Reproduce exactly, and nothing else, the lines from the one that contains "Is the teal" through the one that contains "How many groups of similar items are there?". Leave the pictures out.
[start of Dataset entries]
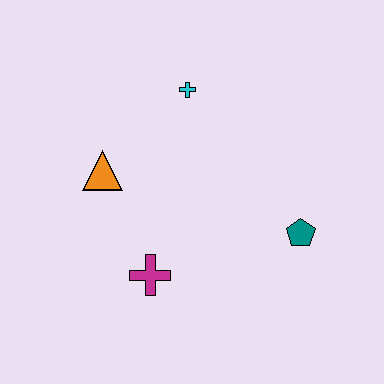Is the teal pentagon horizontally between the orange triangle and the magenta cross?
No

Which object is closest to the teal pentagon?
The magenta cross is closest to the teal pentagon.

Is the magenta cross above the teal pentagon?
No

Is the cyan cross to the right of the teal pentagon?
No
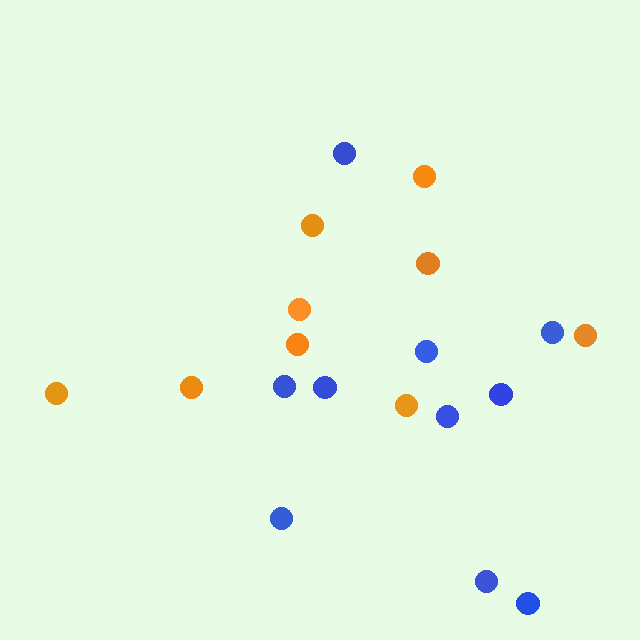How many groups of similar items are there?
[end of Dataset entries]
[start of Dataset entries]
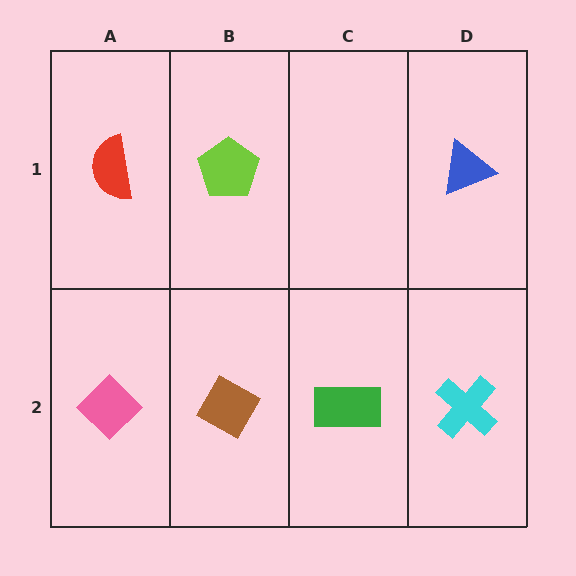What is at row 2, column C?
[end of Dataset entries]
[start of Dataset entries]
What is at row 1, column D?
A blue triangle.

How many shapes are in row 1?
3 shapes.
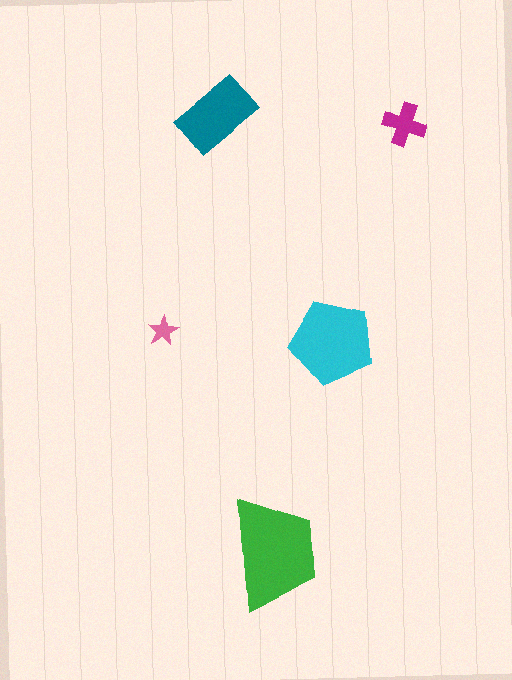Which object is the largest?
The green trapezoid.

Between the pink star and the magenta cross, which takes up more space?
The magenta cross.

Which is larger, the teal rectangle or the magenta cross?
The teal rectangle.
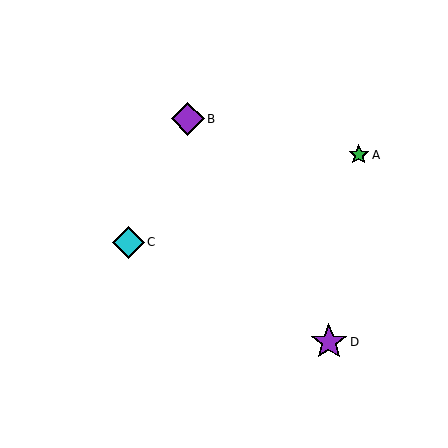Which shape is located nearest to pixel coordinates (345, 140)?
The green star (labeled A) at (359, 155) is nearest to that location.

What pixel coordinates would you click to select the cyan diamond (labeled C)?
[end of Dataset entries]
* **Answer**
Is the teal pentagon horizontally between the orange triangle and the magenta cross?
No

Which object is closest to the teal pentagon?
The magenta cross is closest to the teal pentagon.

Is the magenta cross above the teal pentagon?
No

Is the cyan cross to the right of the teal pentagon?
No
How many groups of similar items are there?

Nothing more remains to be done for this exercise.